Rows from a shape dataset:
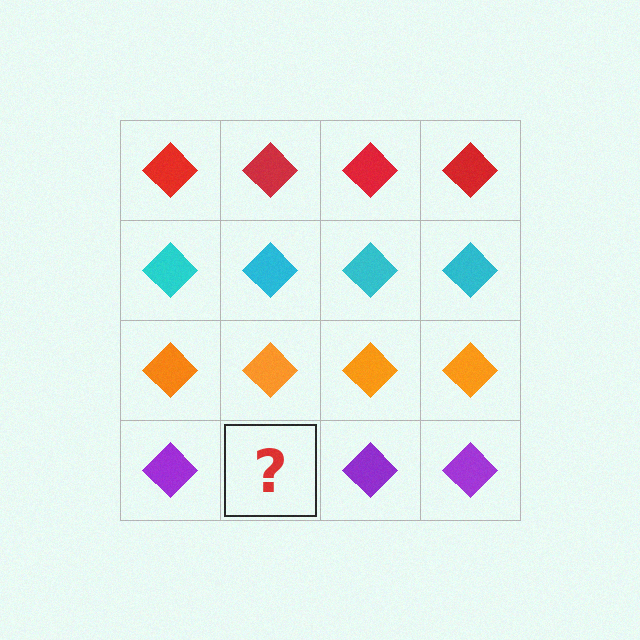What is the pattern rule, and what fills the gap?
The rule is that each row has a consistent color. The gap should be filled with a purple diamond.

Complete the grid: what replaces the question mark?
The question mark should be replaced with a purple diamond.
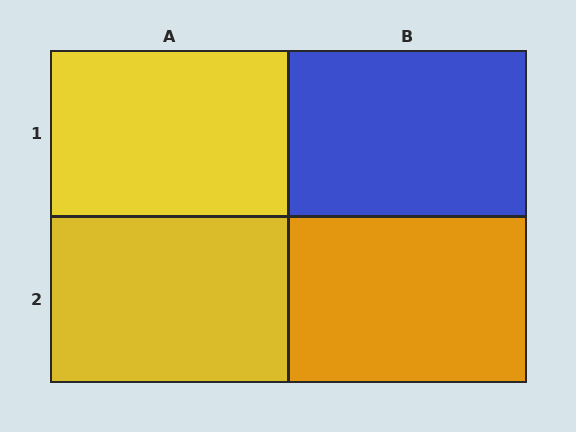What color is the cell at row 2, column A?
Yellow.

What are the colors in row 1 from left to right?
Yellow, blue.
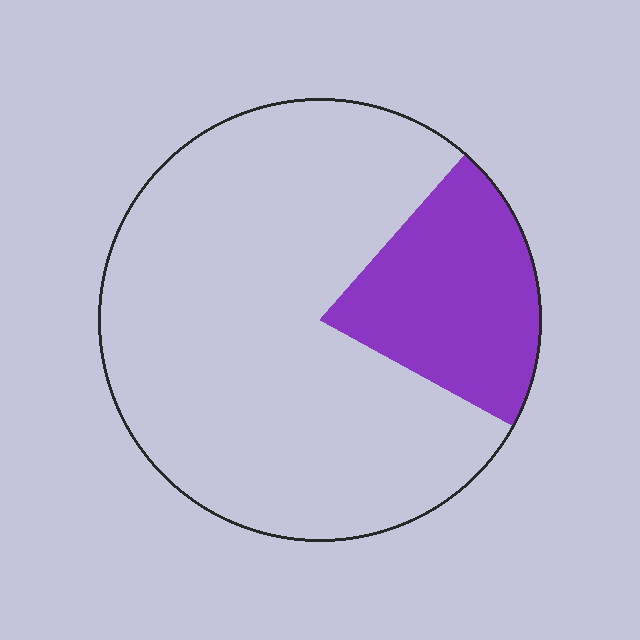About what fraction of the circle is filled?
About one fifth (1/5).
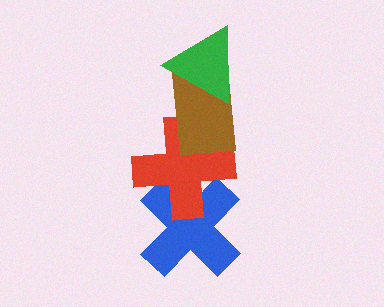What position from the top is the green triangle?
The green triangle is 1st from the top.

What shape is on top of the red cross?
The brown rectangle is on top of the red cross.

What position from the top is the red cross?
The red cross is 3rd from the top.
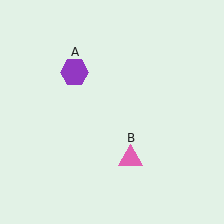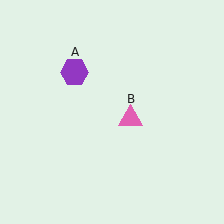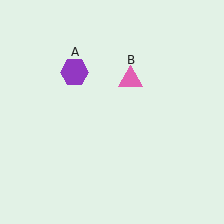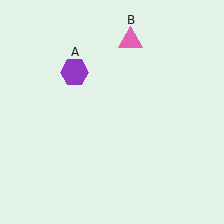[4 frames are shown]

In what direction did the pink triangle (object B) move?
The pink triangle (object B) moved up.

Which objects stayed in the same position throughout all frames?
Purple hexagon (object A) remained stationary.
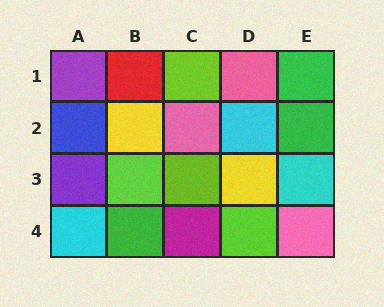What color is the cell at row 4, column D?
Lime.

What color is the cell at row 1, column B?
Red.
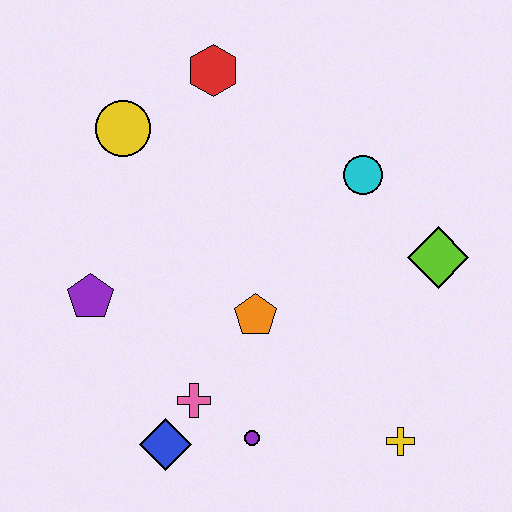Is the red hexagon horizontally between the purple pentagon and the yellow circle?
No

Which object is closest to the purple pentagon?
The pink cross is closest to the purple pentagon.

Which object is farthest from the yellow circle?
The yellow cross is farthest from the yellow circle.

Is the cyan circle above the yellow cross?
Yes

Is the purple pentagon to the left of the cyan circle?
Yes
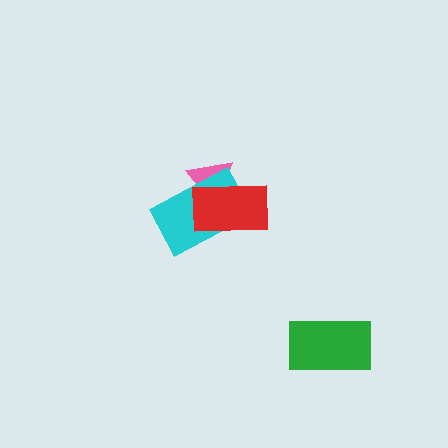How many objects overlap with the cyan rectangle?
2 objects overlap with the cyan rectangle.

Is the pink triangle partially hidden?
Yes, it is partially covered by another shape.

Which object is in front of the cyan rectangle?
The red rectangle is in front of the cyan rectangle.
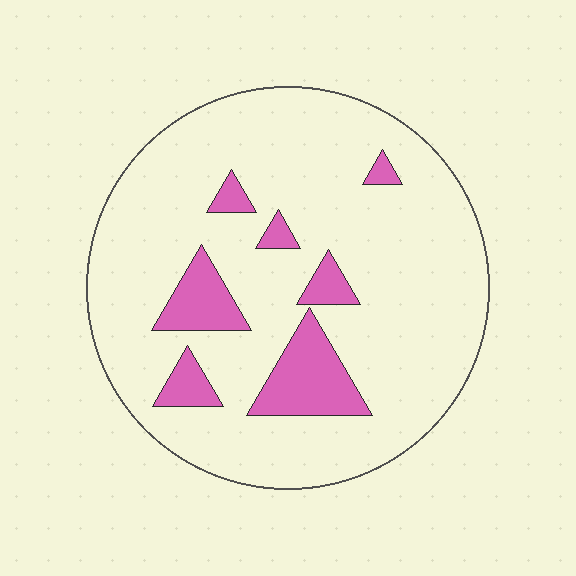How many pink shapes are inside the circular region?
7.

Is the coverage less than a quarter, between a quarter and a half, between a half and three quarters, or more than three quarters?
Less than a quarter.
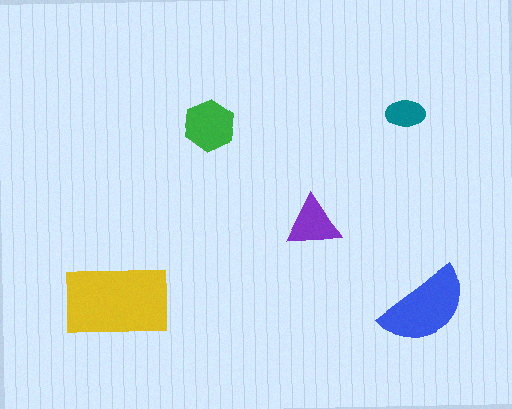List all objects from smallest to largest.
The teal ellipse, the purple triangle, the green hexagon, the blue semicircle, the yellow rectangle.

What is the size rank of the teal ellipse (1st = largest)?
5th.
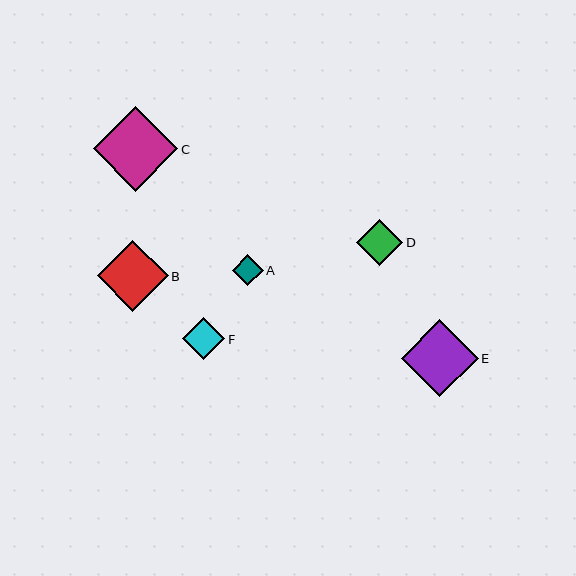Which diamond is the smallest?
Diamond A is the smallest with a size of approximately 31 pixels.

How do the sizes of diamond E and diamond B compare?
Diamond E and diamond B are approximately the same size.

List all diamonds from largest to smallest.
From largest to smallest: C, E, B, D, F, A.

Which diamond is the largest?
Diamond C is the largest with a size of approximately 85 pixels.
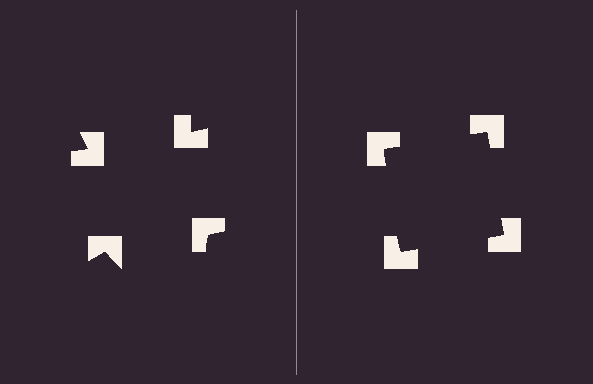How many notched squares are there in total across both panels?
8 — 4 on each side.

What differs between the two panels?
The notched squares are positioned identically on both sides; only the wedge orientations differ. On the right they align to a square; on the left they are misaligned.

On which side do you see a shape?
An illusory square appears on the right side. On the left side the wedge cuts are rotated, so no coherent shape forms.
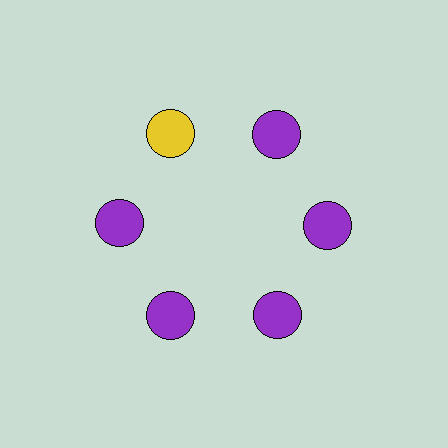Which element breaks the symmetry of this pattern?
The yellow circle at roughly the 11 o'clock position breaks the symmetry. All other shapes are purple circles.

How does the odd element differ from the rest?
It has a different color: yellow instead of purple.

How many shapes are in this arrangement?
There are 6 shapes arranged in a ring pattern.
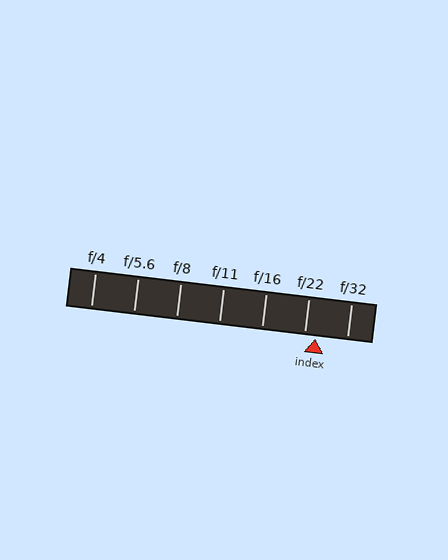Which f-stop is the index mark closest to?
The index mark is closest to f/22.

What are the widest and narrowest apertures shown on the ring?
The widest aperture shown is f/4 and the narrowest is f/32.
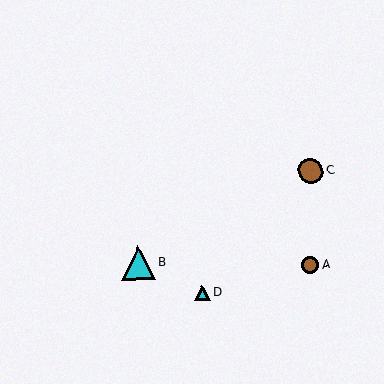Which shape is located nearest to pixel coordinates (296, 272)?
The brown circle (labeled A) at (310, 265) is nearest to that location.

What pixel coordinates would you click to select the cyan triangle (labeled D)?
Click at (202, 292) to select the cyan triangle D.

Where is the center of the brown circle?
The center of the brown circle is at (311, 171).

Exercise aim
Copy the records exactly. Skip the pictures.

Exercise solution
What is the pattern rule, and what fills the gap?
The rule is that each row has a consistent color. The gap should be filled with a purple diamond.

Complete the grid: what replaces the question mark?
The question mark should be replaced with a purple diamond.
What color is the cell at row 2, column A?
Yellow.

What are the colors in row 1 from left to right?
Yellow, blue.
About what fraction of the circle is filled?
About one fifth (1/5).
What position from the top is the green triangle?
The green triangle is 1st from the top.

What shape is on top of the red cross?
The brown rectangle is on top of the red cross.

What position from the top is the red cross?
The red cross is 3rd from the top.
[4 frames are shown]

In what direction did the pink triangle (object B) move?
The pink triangle (object B) moved up.

Which objects stayed in the same position throughout all frames?
Purple hexagon (object A) remained stationary.
What color is the cell at row 4, column D?
Lime.

What color is the cell at row 1, column B?
Red.
Is the red hexagon horizontally between the purple pentagon and the yellow circle?
No

Which object is closest to the purple pentagon?
The pink cross is closest to the purple pentagon.

Which object is farthest from the yellow circle?
The yellow cross is farthest from the yellow circle.

Is the cyan circle above the yellow cross?
Yes

Is the purple pentagon to the left of the cyan circle?
Yes
How many objects overlap with the cyan rectangle?
2 objects overlap with the cyan rectangle.

Is the pink triangle partially hidden?
Yes, it is partially covered by another shape.

Which object is in front of the cyan rectangle?
The red rectangle is in front of the cyan rectangle.
How many pink shapes are inside the circular region?
7.

Is the coverage less than a quarter, between a quarter and a half, between a half and three quarters, or more than three quarters?
Less than a quarter.
List all objects from smallest to largest.
The teal ellipse, the purple triangle, the green hexagon, the blue semicircle, the yellow rectangle.

What is the size rank of the teal ellipse (1st = largest)?
5th.
Which diamond is the smallest?
Diamond A is the smallest with a size of approximately 31 pixels.

How do the sizes of diamond E and diamond B compare?
Diamond E and diamond B are approximately the same size.

List all diamonds from largest to smallest.
From largest to smallest: C, E, B, D, F, A.

Which diamond is the largest?
Diamond C is the largest with a size of approximately 85 pixels.
How many notched squares are there in total across both panels?
8 — 4 on each side.

What differs between the two panels?
The notched squares are positioned identically on both sides; only the wedge orientations differ. On the right they align to a square; on the left they are misaligned.

On which side do you see a shape?
An illusory square appears on the right side. On the left side the wedge cuts are rotated, so no coherent shape forms.
Which element breaks the symmetry of this pattern?
The yellow circle at roughly the 11 o'clock position breaks the symmetry. All other shapes are purple circles.

How does the odd element differ from the rest?
It has a different color: yellow instead of purple.

How many shapes are in this arrangement?
There are 6 shapes arranged in a ring pattern.
Which f-stop is the index mark closest to?
The index mark is closest to f/22.

What are the widest and narrowest apertures shown on the ring?
The widest aperture shown is f/4 and the narrowest is f/32.
Which shape is located nearest to pixel coordinates (296, 272)?
The brown circle (labeled A) at (310, 265) is nearest to that location.

What pixel coordinates would you click to select the cyan triangle (labeled D)?
Click at (202, 292) to select the cyan triangle D.

Where is the center of the brown circle?
The center of the brown circle is at (311, 171).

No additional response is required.